Work to complete
Word for word, restate every line of the material.

Record list
--------------------------------------------------

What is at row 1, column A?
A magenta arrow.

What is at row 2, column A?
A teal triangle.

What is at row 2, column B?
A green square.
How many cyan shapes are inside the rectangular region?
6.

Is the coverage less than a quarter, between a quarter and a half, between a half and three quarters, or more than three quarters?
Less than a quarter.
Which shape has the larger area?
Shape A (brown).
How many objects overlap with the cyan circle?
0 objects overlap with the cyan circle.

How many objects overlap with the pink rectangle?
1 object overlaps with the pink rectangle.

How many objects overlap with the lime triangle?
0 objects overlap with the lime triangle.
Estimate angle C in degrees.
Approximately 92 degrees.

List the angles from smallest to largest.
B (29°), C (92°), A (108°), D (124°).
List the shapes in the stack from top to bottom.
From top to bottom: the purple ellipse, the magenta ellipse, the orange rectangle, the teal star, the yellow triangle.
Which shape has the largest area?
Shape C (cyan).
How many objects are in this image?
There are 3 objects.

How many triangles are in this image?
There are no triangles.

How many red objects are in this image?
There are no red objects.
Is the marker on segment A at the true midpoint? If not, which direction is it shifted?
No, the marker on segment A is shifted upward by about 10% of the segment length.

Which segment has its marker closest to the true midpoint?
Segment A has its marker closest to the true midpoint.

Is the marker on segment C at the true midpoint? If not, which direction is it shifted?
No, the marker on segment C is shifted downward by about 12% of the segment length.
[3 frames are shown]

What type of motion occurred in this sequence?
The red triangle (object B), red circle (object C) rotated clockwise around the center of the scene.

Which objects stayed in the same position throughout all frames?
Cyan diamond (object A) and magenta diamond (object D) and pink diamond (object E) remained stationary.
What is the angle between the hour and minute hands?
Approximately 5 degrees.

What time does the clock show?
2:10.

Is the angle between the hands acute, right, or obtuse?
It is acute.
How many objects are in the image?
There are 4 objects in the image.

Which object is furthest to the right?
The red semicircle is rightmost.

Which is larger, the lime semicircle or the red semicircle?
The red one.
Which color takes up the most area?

--------------------------------------------------

Result for this exercise
What is at row 1, column A?
A magenta arrow.

What is at row 2, column A?
A teal triangle.

What is at row 2, column B?
A green square.
How many cyan shapes are inside the rectangular region?
6.

Is the coverage less than a quarter, between a quarter and a half, between a half and three quarters, or more than three quarters?
Less than a quarter.
Which shape has the larger area?
Shape A (brown).
How many objects overlap with the cyan circle?
0 objects overlap with the cyan circle.

How many objects overlap with the pink rectangle?
1 object overlaps with the pink rectangle.

How many objects overlap with the lime triangle?
0 objects overlap with the lime triangle.
Estimate angle C in degrees.
Approximately 92 degrees.

List the angles from smallest to largest.
B (29°), C (92°), A (108°), D (124°).
List the shapes in the stack from top to bottom.
From top to bottom: the purple ellipse, the magenta ellipse, the orange rectangle, the teal star, the yellow triangle.
Which shape has the largest area?
Shape C (cyan).
How many objects are in this image?
There are 3 objects.

How many triangles are in this image?
There are no triangles.

How many red objects are in this image?
There are no red objects.
Is the marker on segment A at the true midpoint? If not, which direction is it shifted?
No, the marker on segment A is shifted upward by about 10% of the segment length.

Which segment has its marker closest to the true midpoint?
Segment A has its marker closest to the true midpoint.

Is the marker on segment C at the true midpoint? If not, which direction is it shifted?
No, the marker on segment C is shifted downward by about 12% of the segment length.
[3 frames are shown]

What type of motion occurred in this sequence?
The red triangle (object B), red circle (object C) rotated clockwise around the center of the scene.

Which objects stayed in the same position throughout all frames?
Cyan diamond (object A) and magenta diamond (object D) and pink diamond (object E) remained stationary.
What is the angle between the hour and minute hands?
Approximately 5 degrees.

What time does the clock show?
2:10.

Is the angle between the hands acute, right, or obtuse?
It is acute.
How many objects are in the image?
There are 4 objects in the image.

Which object is furthest to the right?
The red semicircle is rightmost.

Which is larger, the lime semicircle or the red semicircle?
The red one.
Which color takes up the most area?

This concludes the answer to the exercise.